§ WORK REQUIRED:
Gather every line of the data below that contains the string "item".

§ EXTRACTED INFORMATION:
○ ○ ○ ○ ○ ○ ○

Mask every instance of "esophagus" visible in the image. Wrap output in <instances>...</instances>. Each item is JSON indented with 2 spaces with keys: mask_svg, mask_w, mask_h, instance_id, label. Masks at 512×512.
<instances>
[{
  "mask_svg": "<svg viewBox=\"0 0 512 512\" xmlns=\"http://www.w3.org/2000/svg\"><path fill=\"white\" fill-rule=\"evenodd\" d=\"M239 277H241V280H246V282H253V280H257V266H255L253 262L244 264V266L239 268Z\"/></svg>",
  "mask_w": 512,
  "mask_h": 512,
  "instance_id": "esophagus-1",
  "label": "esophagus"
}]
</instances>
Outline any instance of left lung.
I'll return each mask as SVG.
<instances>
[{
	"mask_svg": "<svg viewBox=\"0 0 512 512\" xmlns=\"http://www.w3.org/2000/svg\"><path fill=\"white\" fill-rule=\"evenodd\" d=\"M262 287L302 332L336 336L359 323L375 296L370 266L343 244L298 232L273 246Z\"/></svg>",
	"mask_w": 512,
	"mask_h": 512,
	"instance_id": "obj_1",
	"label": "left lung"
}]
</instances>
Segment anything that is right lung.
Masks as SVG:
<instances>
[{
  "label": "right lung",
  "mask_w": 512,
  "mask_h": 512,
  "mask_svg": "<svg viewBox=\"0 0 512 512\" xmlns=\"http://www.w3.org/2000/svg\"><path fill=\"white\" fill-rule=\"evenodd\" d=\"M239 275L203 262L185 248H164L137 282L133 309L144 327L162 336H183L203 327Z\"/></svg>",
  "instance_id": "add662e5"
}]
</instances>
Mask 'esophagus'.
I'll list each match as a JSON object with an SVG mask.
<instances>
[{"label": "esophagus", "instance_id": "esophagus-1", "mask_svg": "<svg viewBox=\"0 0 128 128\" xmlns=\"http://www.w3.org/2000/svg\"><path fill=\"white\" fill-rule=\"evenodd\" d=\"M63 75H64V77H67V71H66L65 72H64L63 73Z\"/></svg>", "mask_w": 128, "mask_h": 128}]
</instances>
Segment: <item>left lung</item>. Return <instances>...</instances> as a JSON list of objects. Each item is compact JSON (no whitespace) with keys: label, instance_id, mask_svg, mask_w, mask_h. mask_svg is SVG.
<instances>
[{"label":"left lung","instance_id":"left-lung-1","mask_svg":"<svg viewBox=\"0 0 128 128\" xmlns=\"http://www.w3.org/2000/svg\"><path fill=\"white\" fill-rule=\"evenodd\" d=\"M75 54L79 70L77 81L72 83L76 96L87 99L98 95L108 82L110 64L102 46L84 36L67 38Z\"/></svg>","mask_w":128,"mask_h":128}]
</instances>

○ ○ ○ ○ ○ ○ ○

§ THE COMPLETED TASK:
Mask every instance of "esophagus" visible in the image. Wrap output in <instances>...</instances>. Each item is JSON indented with 2 spaces with keys: mask_svg, mask_w, mask_h, instance_id, label. Masks at 512×512.
Segment: <item>left lung</item>. Return <instances>...</instances> as a JSON list of objects. Each item is compact JSON (no whitespace) with keys: label, instance_id, mask_svg, mask_w, mask_h. mask_svg is SVG.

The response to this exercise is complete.